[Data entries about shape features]
* begin *

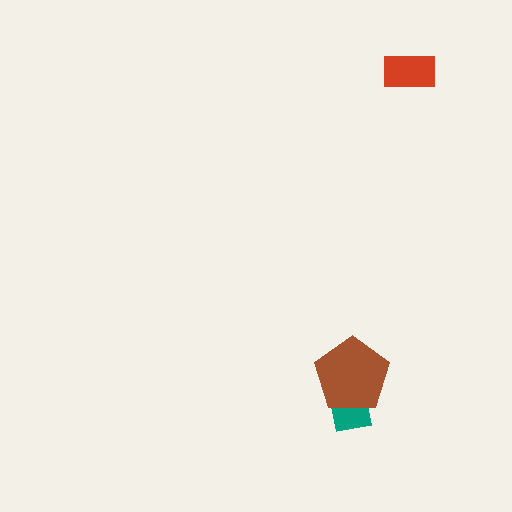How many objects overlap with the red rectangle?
0 objects overlap with the red rectangle.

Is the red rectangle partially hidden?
No, no other shape covers it.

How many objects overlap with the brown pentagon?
1 object overlaps with the brown pentagon.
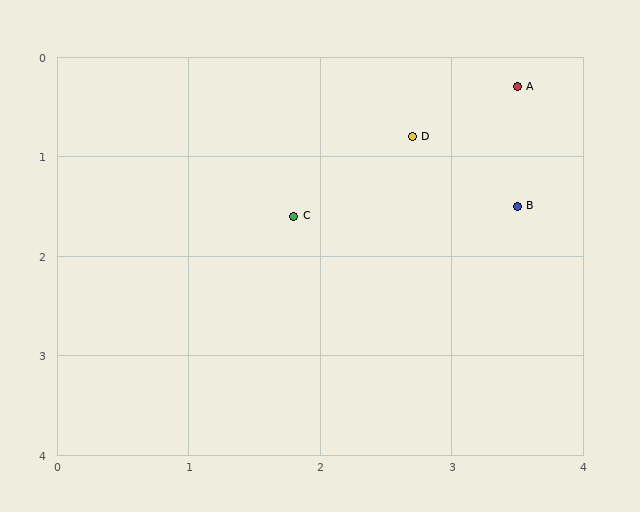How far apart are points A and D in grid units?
Points A and D are about 0.9 grid units apart.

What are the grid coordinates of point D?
Point D is at approximately (2.7, 0.8).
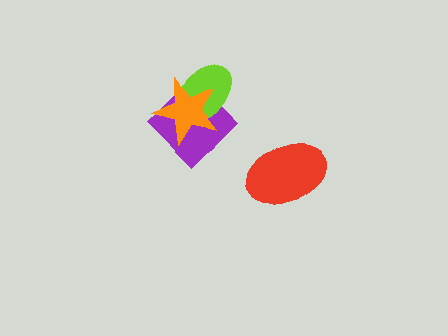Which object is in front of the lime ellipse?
The orange star is in front of the lime ellipse.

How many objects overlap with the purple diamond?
2 objects overlap with the purple diamond.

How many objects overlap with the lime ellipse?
2 objects overlap with the lime ellipse.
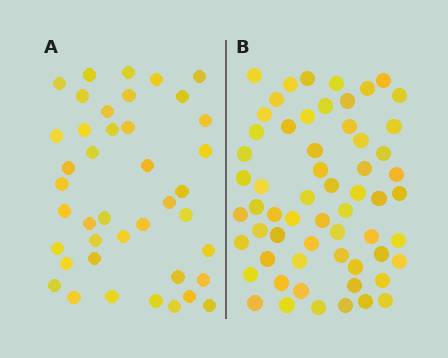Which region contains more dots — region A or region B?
Region B (the right region) has more dots.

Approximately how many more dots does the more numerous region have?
Region B has approximately 20 more dots than region A.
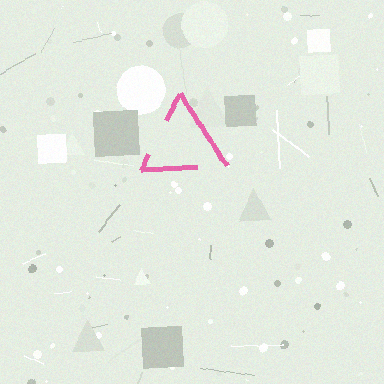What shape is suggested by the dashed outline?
The dashed outline suggests a triangle.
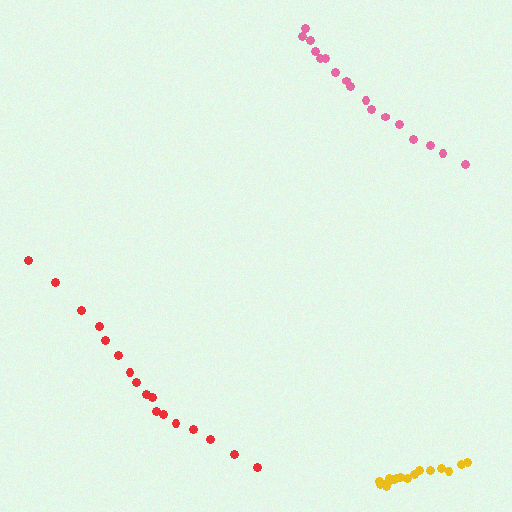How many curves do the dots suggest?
There are 3 distinct paths.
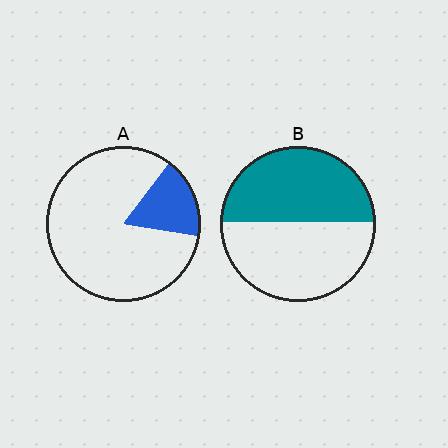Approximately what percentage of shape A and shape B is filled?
A is approximately 15% and B is approximately 50%.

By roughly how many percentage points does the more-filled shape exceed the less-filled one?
By roughly 30 percentage points (B over A).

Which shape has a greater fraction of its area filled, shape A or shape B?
Shape B.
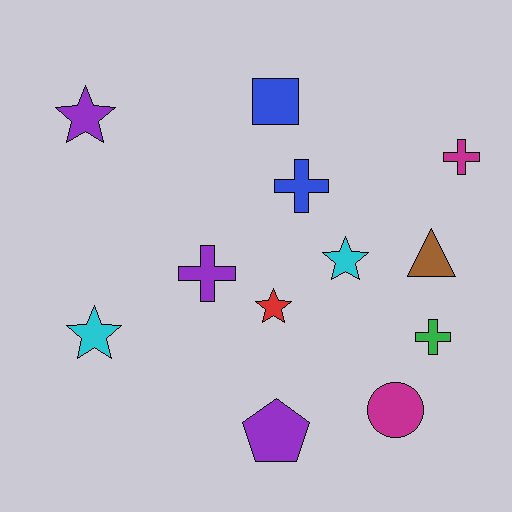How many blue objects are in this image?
There are 2 blue objects.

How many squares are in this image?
There is 1 square.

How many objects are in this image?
There are 12 objects.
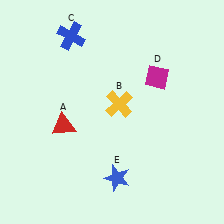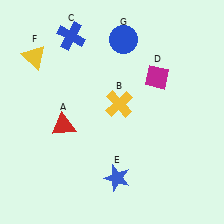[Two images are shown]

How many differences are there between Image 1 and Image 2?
There are 2 differences between the two images.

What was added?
A yellow triangle (F), a blue circle (G) were added in Image 2.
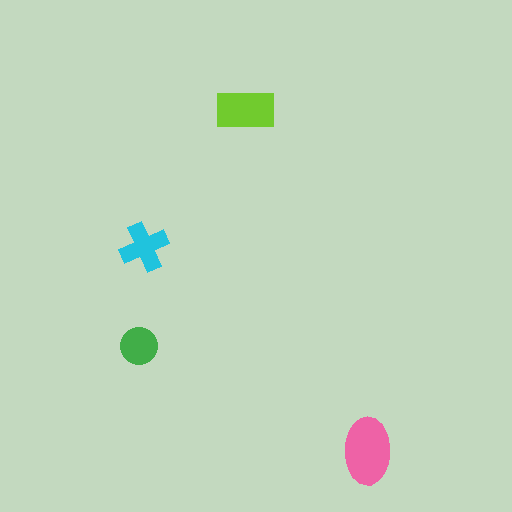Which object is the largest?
The pink ellipse.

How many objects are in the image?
There are 4 objects in the image.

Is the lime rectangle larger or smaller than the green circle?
Larger.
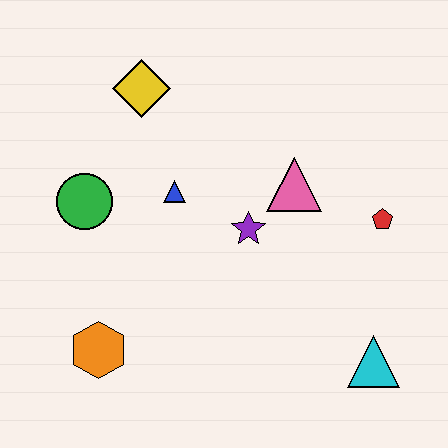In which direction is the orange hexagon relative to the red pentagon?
The orange hexagon is to the left of the red pentagon.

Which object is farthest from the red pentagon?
The orange hexagon is farthest from the red pentagon.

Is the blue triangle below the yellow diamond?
Yes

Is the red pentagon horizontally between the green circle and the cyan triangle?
No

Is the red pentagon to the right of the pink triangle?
Yes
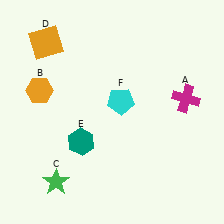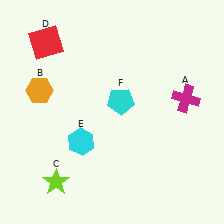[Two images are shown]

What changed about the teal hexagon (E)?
In Image 1, E is teal. In Image 2, it changed to cyan.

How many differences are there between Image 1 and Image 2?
There are 3 differences between the two images.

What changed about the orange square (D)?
In Image 1, D is orange. In Image 2, it changed to red.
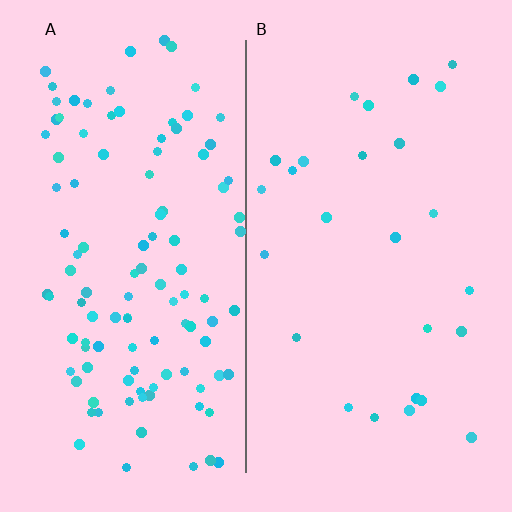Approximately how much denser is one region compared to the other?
Approximately 4.2× — region A over region B.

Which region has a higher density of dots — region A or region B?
A (the left).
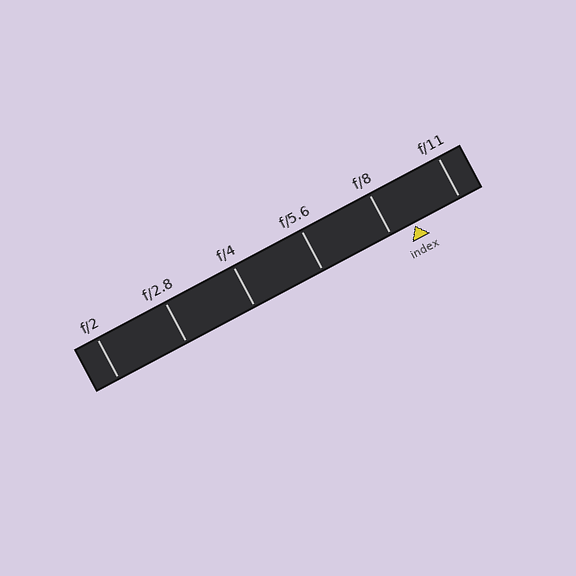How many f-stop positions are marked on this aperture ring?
There are 6 f-stop positions marked.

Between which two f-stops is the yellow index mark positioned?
The index mark is between f/8 and f/11.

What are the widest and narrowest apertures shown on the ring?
The widest aperture shown is f/2 and the narrowest is f/11.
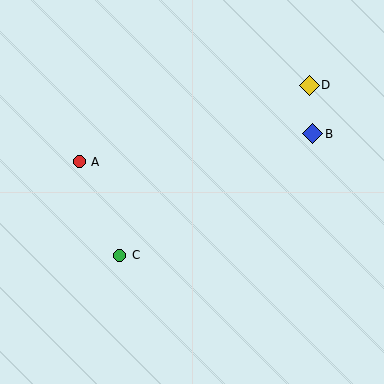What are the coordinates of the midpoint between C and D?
The midpoint between C and D is at (215, 170).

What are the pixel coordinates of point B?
Point B is at (313, 134).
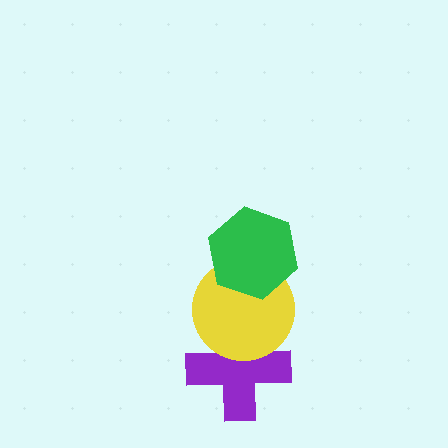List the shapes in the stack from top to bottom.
From top to bottom: the green hexagon, the yellow circle, the purple cross.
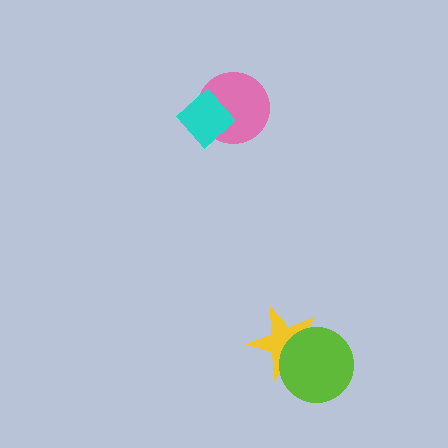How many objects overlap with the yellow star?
1 object overlaps with the yellow star.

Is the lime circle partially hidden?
No, no other shape covers it.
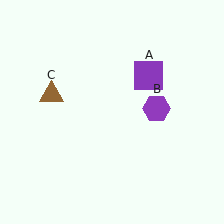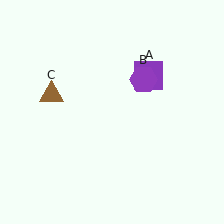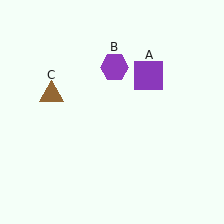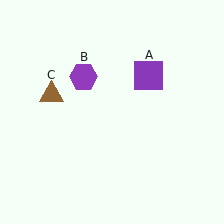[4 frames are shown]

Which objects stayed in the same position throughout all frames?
Purple square (object A) and brown triangle (object C) remained stationary.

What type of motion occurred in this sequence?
The purple hexagon (object B) rotated counterclockwise around the center of the scene.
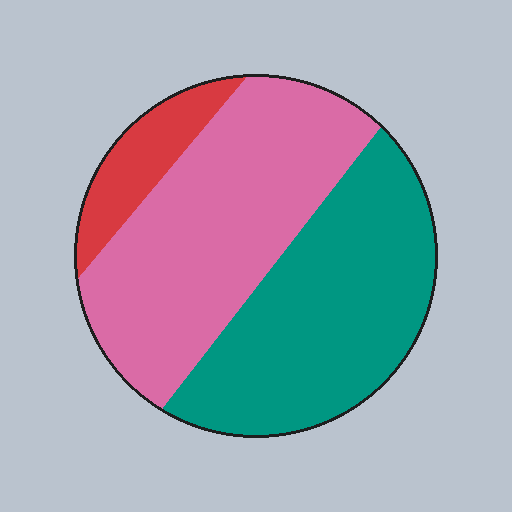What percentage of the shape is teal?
Teal takes up about two fifths (2/5) of the shape.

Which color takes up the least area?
Red, at roughly 10%.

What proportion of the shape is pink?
Pink covers 46% of the shape.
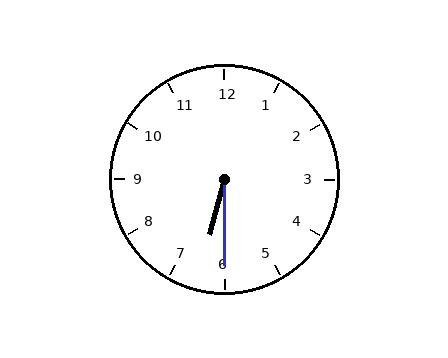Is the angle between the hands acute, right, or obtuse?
It is acute.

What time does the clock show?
6:30.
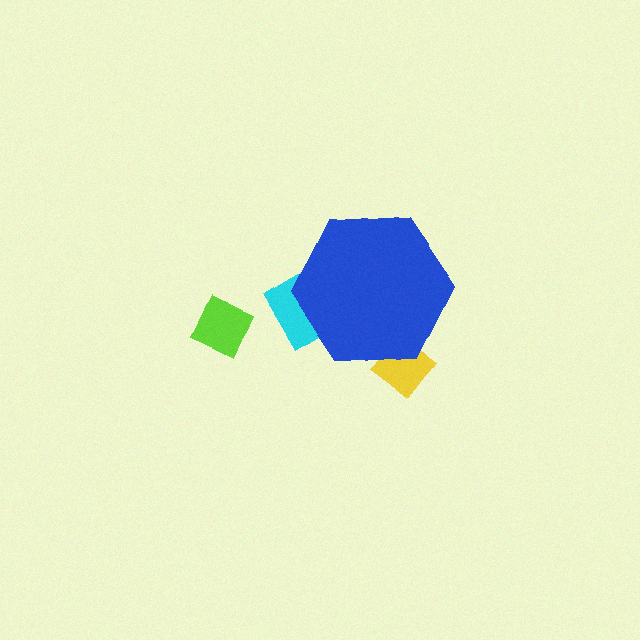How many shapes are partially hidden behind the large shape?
2 shapes are partially hidden.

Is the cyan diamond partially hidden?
Yes, the cyan diamond is partially hidden behind the blue hexagon.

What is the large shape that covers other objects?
A blue hexagon.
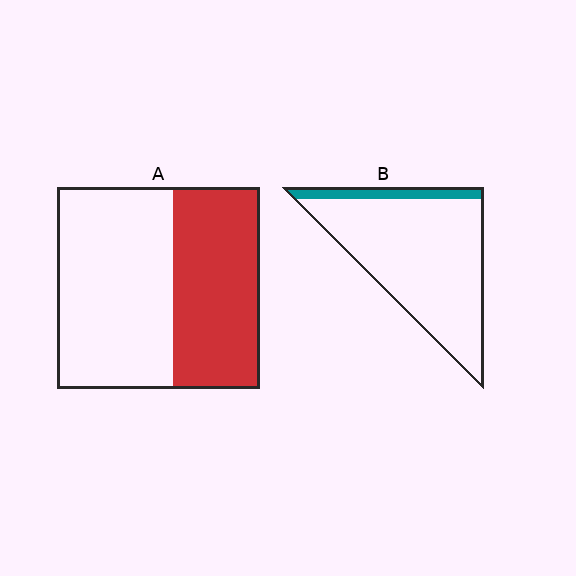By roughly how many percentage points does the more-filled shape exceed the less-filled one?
By roughly 30 percentage points (A over B).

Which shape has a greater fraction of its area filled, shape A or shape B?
Shape A.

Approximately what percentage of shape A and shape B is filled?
A is approximately 45% and B is approximately 10%.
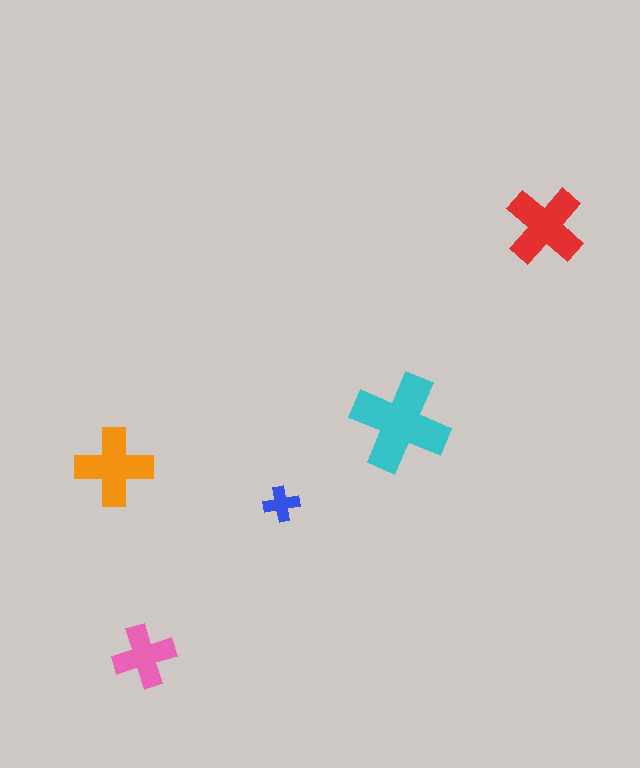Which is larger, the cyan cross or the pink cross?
The cyan one.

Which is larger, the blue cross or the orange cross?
The orange one.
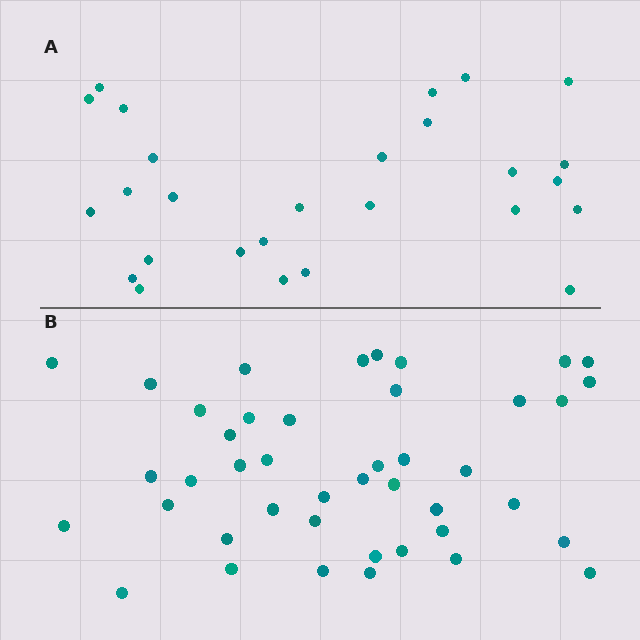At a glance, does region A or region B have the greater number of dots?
Region B (the bottom region) has more dots.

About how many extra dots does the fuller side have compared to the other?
Region B has approximately 15 more dots than region A.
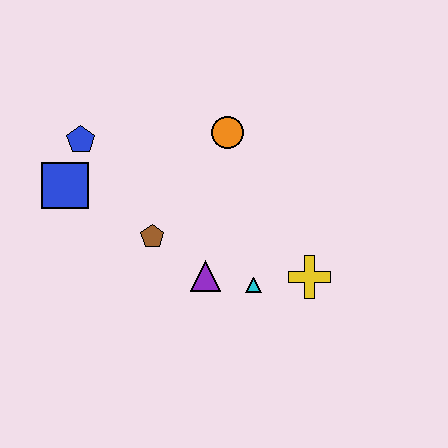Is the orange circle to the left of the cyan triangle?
Yes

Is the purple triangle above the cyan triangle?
Yes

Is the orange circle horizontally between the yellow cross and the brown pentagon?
Yes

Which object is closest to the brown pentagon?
The purple triangle is closest to the brown pentagon.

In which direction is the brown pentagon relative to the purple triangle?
The brown pentagon is to the left of the purple triangle.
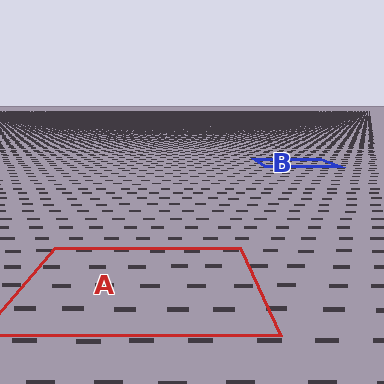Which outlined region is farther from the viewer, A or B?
Region B is farther from the viewer — the texture elements inside it appear smaller and more densely packed.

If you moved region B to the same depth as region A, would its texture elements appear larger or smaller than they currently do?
They would appear larger. At a closer depth, the same texture elements are projected at a bigger on-screen size.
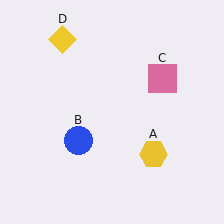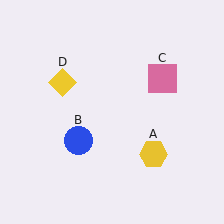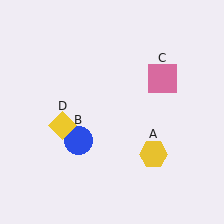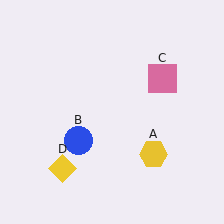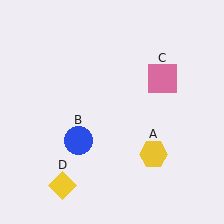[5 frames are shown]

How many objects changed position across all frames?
1 object changed position: yellow diamond (object D).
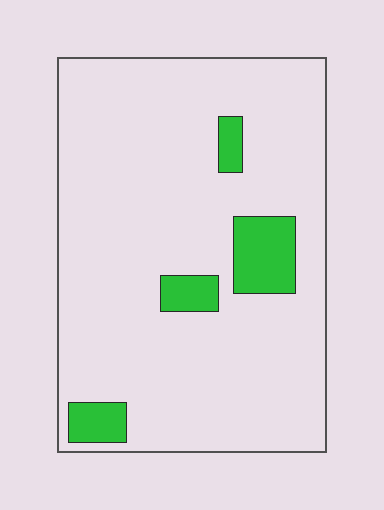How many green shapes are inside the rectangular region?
4.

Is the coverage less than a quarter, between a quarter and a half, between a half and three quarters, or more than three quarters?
Less than a quarter.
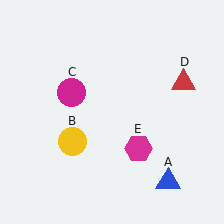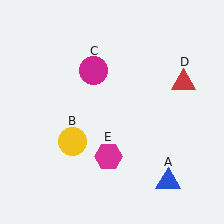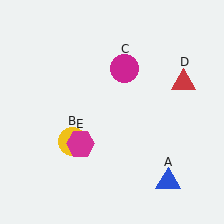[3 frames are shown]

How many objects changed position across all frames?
2 objects changed position: magenta circle (object C), magenta hexagon (object E).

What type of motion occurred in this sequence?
The magenta circle (object C), magenta hexagon (object E) rotated clockwise around the center of the scene.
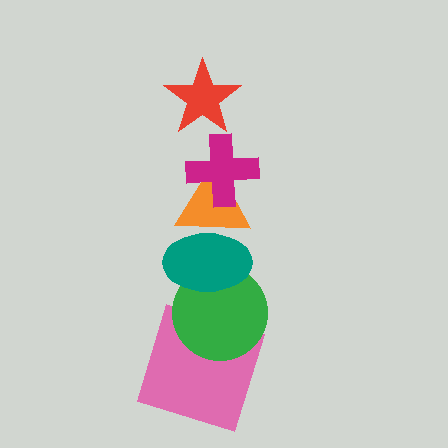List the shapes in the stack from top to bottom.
From top to bottom: the red star, the magenta cross, the orange triangle, the teal ellipse, the green circle, the pink square.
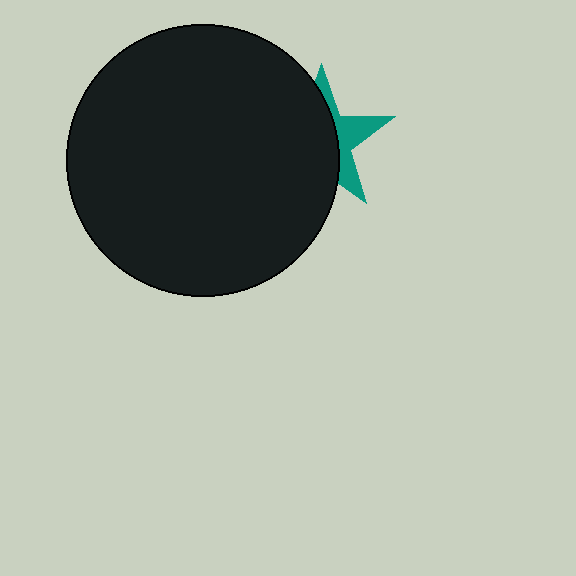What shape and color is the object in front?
The object in front is a black circle.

* end *

Make an exact copy of the lines from the one containing "Which is larger, the blue" to the one containing "[5 frames are shown]", keeping both and leaving out every picture.

Which is larger, the blue cross or the orange cross?
The orange one.
At a glance, does region A or region B have the greater number of dots?
Region B (the bottom region) has more dots.

About how many extra dots does the fuller side have compared to the other?
Region B has approximately 15 more dots than region A.
Is the orange circle to the left of the cyan triangle?
Yes

Is the purple triangle above the cyan triangle?
Yes

Is the orange circle horizontally between the yellow cross and the brown pentagon?
Yes

Which object is closest to the brown pentagon?
The purple triangle is closest to the brown pentagon.

In which direction is the brown pentagon relative to the purple triangle?
The brown pentagon is to the left of the purple triangle.
Which outlined region is farther from the viewer, A or B?
Region B is farther from the viewer — the texture elements inside it appear smaller and more densely packed.

If you moved region B to the same depth as region A, would its texture elements appear larger or smaller than they currently do?
They would appear larger. At a closer depth, the same texture elements are projected at a bigger on-screen size.
[5 frames are shown]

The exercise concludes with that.